━━━ Given data ━━━

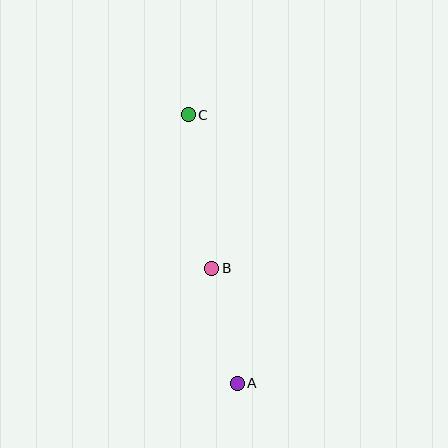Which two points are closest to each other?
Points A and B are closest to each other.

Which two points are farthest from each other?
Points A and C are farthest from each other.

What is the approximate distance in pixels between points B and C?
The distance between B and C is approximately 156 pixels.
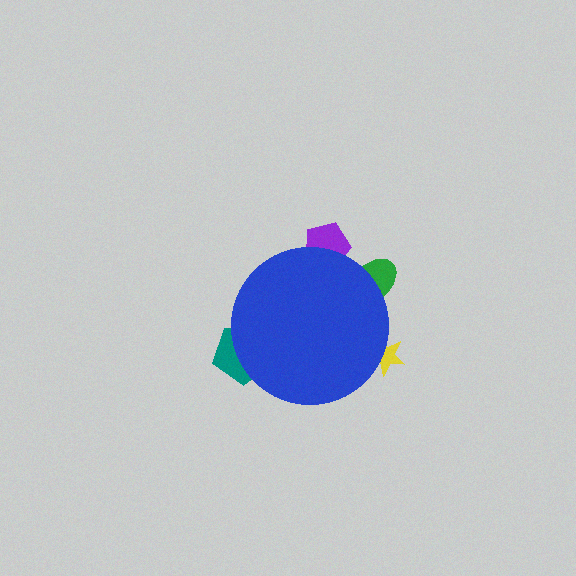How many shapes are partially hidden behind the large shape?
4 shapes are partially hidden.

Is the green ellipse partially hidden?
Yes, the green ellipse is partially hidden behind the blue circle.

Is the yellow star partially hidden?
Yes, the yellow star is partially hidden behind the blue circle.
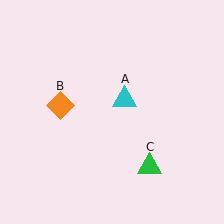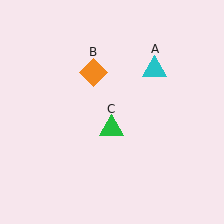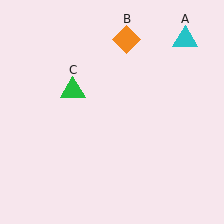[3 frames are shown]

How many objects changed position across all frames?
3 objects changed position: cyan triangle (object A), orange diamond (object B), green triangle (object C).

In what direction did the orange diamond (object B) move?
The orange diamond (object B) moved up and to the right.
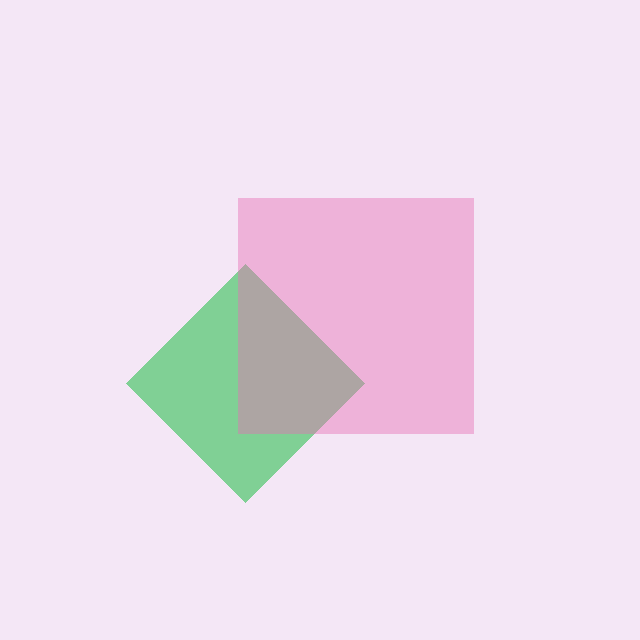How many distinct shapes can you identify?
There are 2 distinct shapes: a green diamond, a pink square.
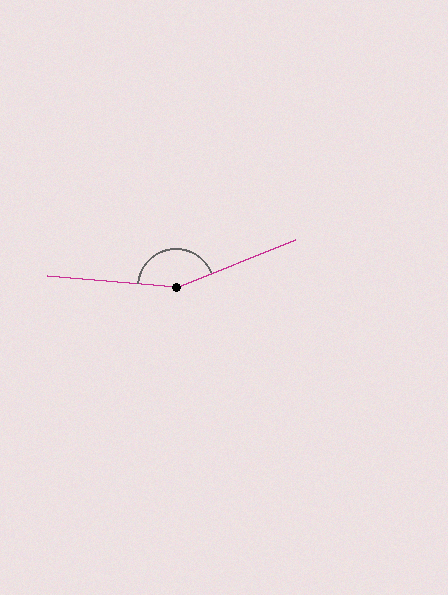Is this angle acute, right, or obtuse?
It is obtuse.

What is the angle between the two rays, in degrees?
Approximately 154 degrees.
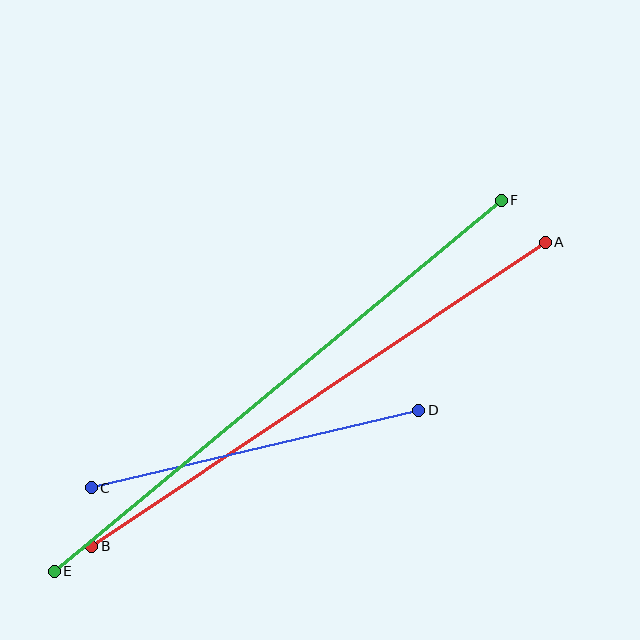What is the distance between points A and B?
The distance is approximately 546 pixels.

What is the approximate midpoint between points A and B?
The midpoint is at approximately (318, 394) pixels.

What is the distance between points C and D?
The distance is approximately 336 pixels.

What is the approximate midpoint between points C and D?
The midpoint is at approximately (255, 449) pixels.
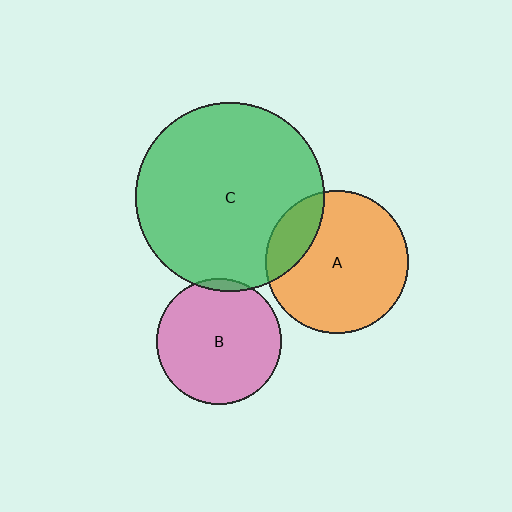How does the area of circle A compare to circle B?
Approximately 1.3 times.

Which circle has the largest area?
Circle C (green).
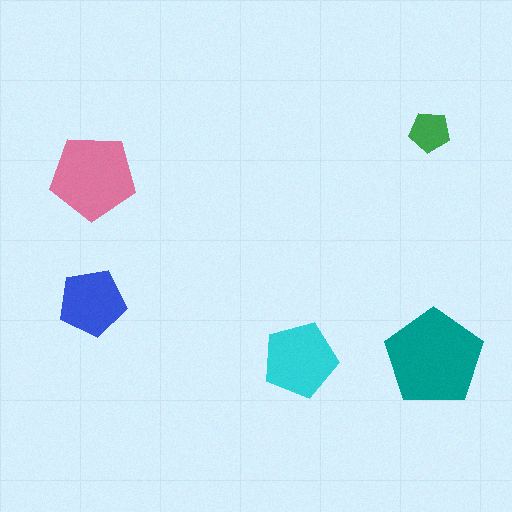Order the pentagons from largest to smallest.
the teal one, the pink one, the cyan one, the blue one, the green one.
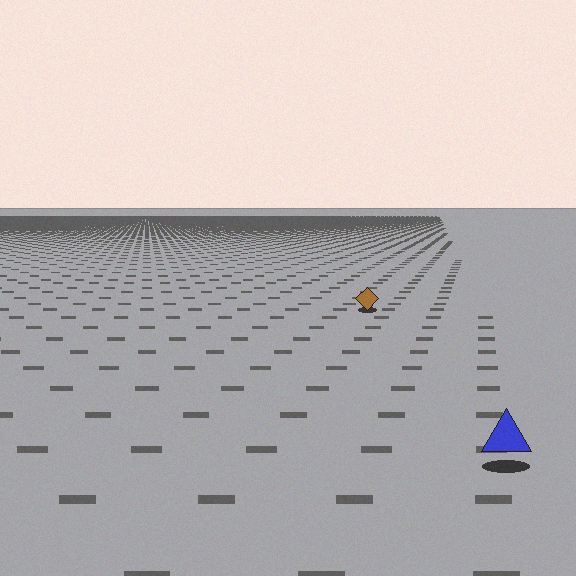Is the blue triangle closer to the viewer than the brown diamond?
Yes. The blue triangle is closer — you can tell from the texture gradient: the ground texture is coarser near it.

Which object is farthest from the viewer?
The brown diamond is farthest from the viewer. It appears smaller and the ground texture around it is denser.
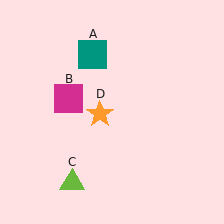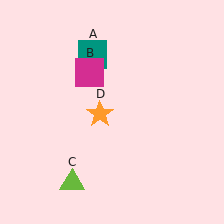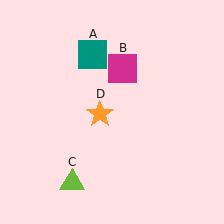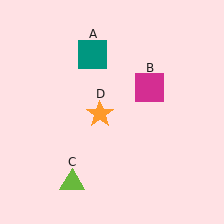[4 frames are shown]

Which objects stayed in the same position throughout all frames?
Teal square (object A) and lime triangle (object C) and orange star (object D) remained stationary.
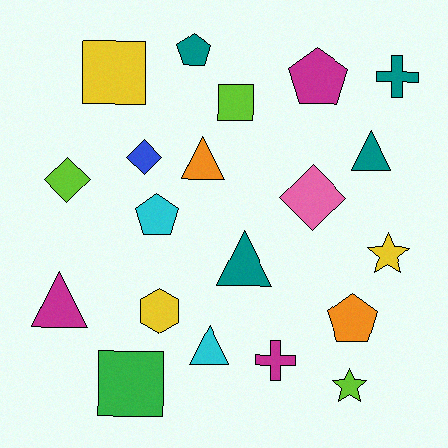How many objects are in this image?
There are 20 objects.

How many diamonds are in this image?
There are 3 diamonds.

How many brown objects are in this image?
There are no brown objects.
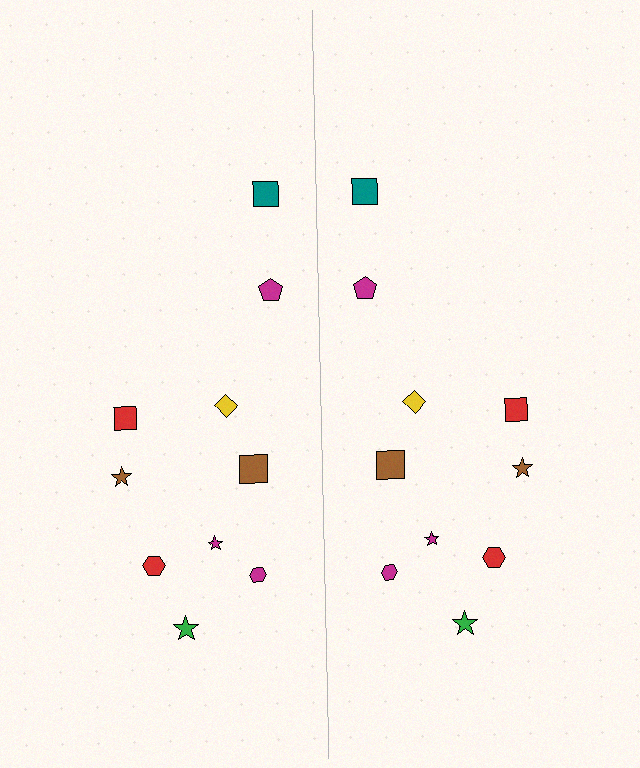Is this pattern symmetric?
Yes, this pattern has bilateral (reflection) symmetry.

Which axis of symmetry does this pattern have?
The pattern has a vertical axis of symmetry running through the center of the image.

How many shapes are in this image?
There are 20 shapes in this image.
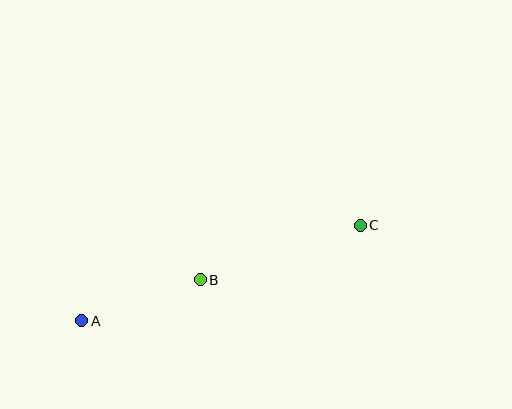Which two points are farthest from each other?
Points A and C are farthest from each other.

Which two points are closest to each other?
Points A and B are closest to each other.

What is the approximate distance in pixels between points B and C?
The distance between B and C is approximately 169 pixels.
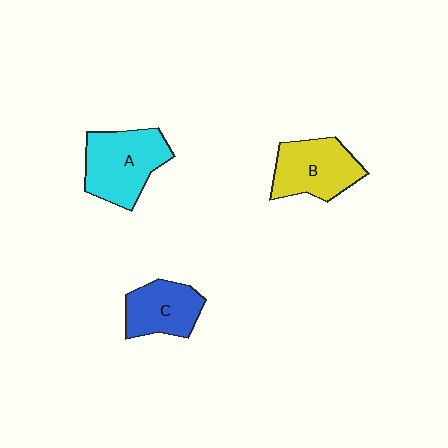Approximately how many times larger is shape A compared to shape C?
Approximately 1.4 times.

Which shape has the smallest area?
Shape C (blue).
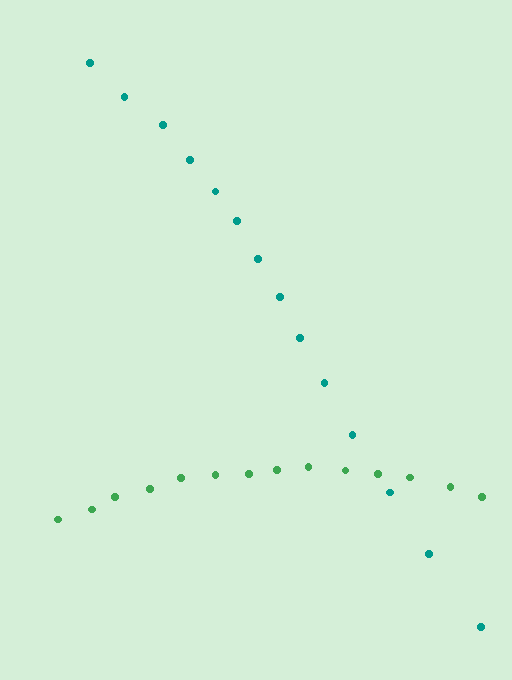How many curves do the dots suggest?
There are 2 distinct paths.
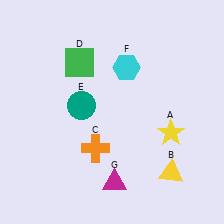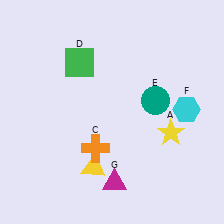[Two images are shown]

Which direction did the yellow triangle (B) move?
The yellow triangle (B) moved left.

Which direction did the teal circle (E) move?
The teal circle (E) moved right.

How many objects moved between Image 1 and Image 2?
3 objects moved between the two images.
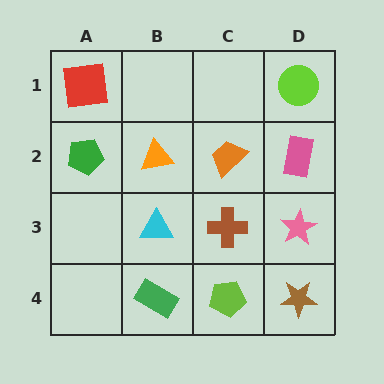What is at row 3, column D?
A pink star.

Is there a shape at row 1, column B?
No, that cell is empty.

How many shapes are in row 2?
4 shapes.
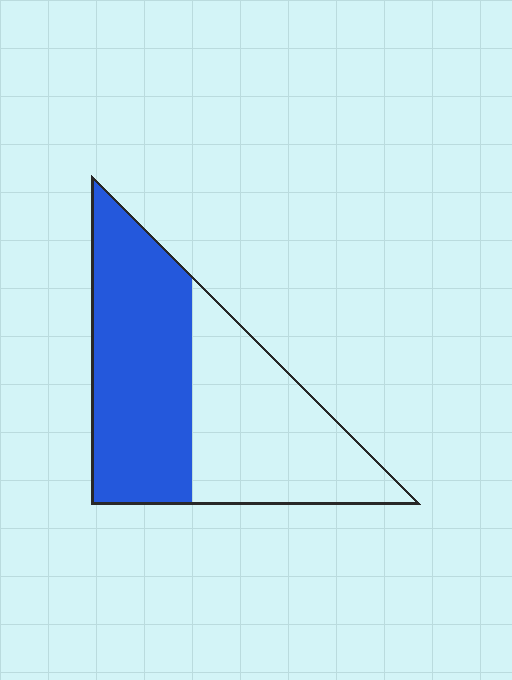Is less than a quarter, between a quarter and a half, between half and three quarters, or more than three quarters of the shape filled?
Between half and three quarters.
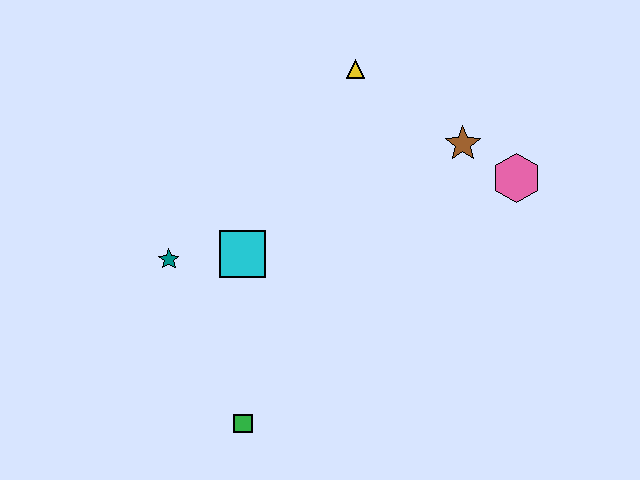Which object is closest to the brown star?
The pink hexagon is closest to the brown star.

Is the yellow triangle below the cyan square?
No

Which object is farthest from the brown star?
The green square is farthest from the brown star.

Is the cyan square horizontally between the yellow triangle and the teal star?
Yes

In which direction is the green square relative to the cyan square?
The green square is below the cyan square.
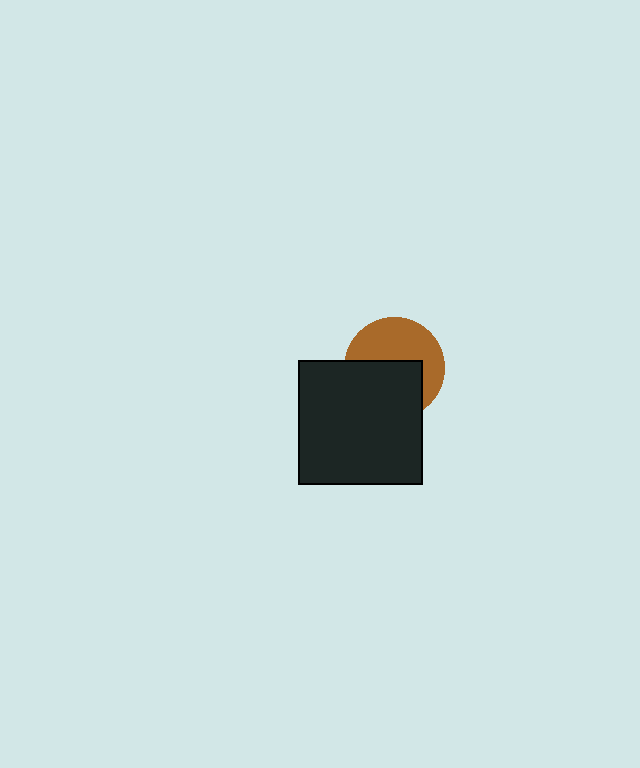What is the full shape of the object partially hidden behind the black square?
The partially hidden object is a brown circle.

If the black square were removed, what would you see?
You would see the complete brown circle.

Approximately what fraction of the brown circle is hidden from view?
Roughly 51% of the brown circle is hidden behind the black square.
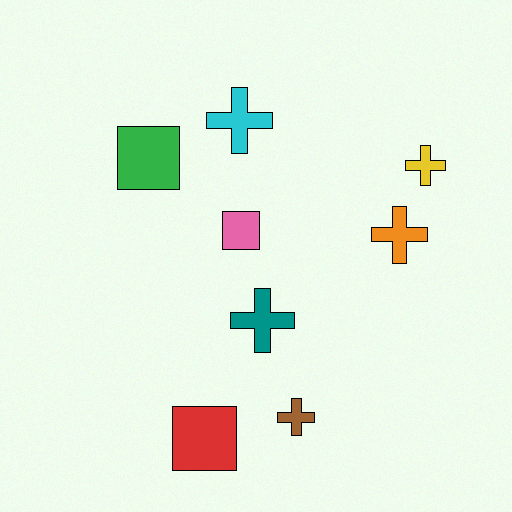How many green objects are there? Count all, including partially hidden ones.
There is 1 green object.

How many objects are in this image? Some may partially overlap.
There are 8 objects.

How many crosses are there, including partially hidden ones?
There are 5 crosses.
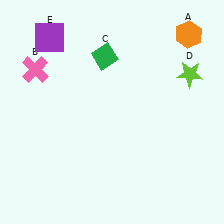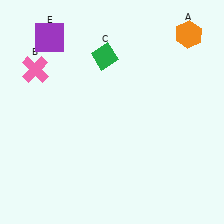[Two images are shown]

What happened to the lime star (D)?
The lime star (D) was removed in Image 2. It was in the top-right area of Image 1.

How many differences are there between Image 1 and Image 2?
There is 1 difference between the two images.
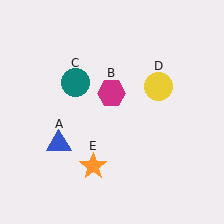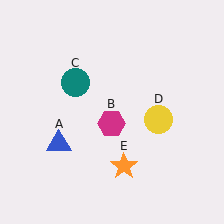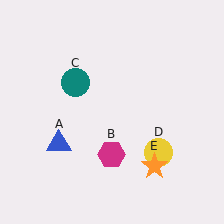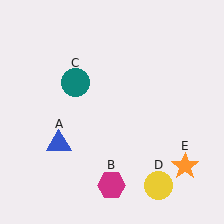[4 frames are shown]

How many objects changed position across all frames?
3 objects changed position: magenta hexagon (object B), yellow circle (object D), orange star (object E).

━━━

▶ **Written task**
Without the pictures, write out every entry precisely as it appears.

▶ **Result for this exercise**
Which two points are closest to each other?
Points A and B are closest to each other.

Which two points are farthest from each other?
Points A and C are farthest from each other.

What is the approximate distance in pixels between points B and C?
The distance between B and C is approximately 156 pixels.
How many shapes are partially hidden behind the large shape?
4 shapes are partially hidden.

Is the green ellipse partially hidden?
Yes, the green ellipse is partially hidden behind the blue circle.

Is the yellow star partially hidden?
Yes, the yellow star is partially hidden behind the blue circle.
[3 frames are shown]

How many objects changed position across all frames?
3 objects changed position: cyan triangle (object A), orange diamond (object B), green triangle (object C).

In what direction did the orange diamond (object B) move?
The orange diamond (object B) moved up and to the right.
How many distinct shapes can you identify?
There are 2 distinct shapes: a green diamond, a pink square.
Is this angle acute, right, or obtuse?
It is obtuse.

What is the angle between the two rays, in degrees?
Approximately 154 degrees.
What is the distance between points A and B?
The distance is approximately 546 pixels.

What is the approximate midpoint between points A and B?
The midpoint is at approximately (318, 394) pixels.

What is the distance between points C and D?
The distance is approximately 336 pixels.

What is the approximate midpoint between points C and D?
The midpoint is at approximately (255, 449) pixels.
How does the area of circle A compare to circle B?
Approximately 1.3 times.

Which circle has the largest area?
Circle C (green).
Order the pentagons from largest to smallest.
the teal one, the pink one, the cyan one, the blue one, the green one.
Is the blue triangle closer to the viewer than the brown diamond?
Yes. The blue triangle is closer — you can tell from the texture gradient: the ground texture is coarser near it.

Which object is farthest from the viewer?
The brown diamond is farthest from the viewer. It appears smaller and the ground texture around it is denser.
[4 frames are shown]

Which objects stayed in the same position throughout all frames?
Teal square (object A) and lime triangle (object C) and orange star (object D) remained stationary.
How many objects are in this image?
There are 20 objects.

How many diamonds are in this image?
There are 3 diamonds.

How many brown objects are in this image?
There are no brown objects.
Is this pattern symmetric?
Yes, this pattern has bilateral (reflection) symmetry.

Which axis of symmetry does this pattern have?
The pattern has a vertical axis of symmetry running through the center of the image.

How many shapes are in this image?
There are 20 shapes in this image.
Which two points are farthest from each other?
Points A and C are farthest from each other.

Which two points are closest to each other?
Points A and B are closest to each other.

What is the approximate distance in pixels between points B and C?
The distance between B and C is approximately 169 pixels.
Approximately how many times larger is shape A compared to shape C?
Approximately 1.4 times.

Which shape has the smallest area?
Shape C (blue).
How many curves do the dots suggest?
There are 2 distinct paths.
[Two images are shown]

Which direction did the yellow triangle (B) move?
The yellow triangle (B) moved left.

Which direction did the teal circle (E) move?
The teal circle (E) moved right.

How many objects moved between Image 1 and Image 2?
3 objects moved between the two images.
What is at row 3, column D?
A pink star.

Is there a shape at row 1, column B?
No, that cell is empty.

How many shapes are in row 2?
4 shapes.
Is less than a quarter, between a quarter and a half, between half and three quarters, or more than three quarters of the shape filled?
Between half and three quarters.
Which object is closest to the brown star?
The pink hexagon is closest to the brown star.

Is the yellow triangle below the cyan square?
No

Which object is farthest from the brown star?
The green square is farthest from the brown star.

Is the cyan square horizontally between the yellow triangle and the teal star?
Yes

In which direction is the green square relative to the cyan square?
The green square is below the cyan square.
What is the full shape of the object partially hidden behind the black square?
The partially hidden object is a brown circle.

If the black square were removed, what would you see?
You would see the complete brown circle.

Approximately what fraction of the brown circle is hidden from view?
Roughly 51% of the brown circle is hidden behind the black square.
How many green objects are there? Count all, including partially hidden ones.
There is 1 green object.

How many objects are in this image? Some may partially overlap.
There are 8 objects.

How many crosses are there, including partially hidden ones?
There are 5 crosses.
[Two images are shown]

What happened to the lime star (D)?
The lime star (D) was removed in Image 2. It was in the top-right area of Image 1.

How many differences are there between Image 1 and Image 2?
There is 1 difference between the two images.
[4 frames are shown]

How many objects changed position across all frames?
3 objects changed position: magenta hexagon (object B), yellow circle (object D), orange star (object E).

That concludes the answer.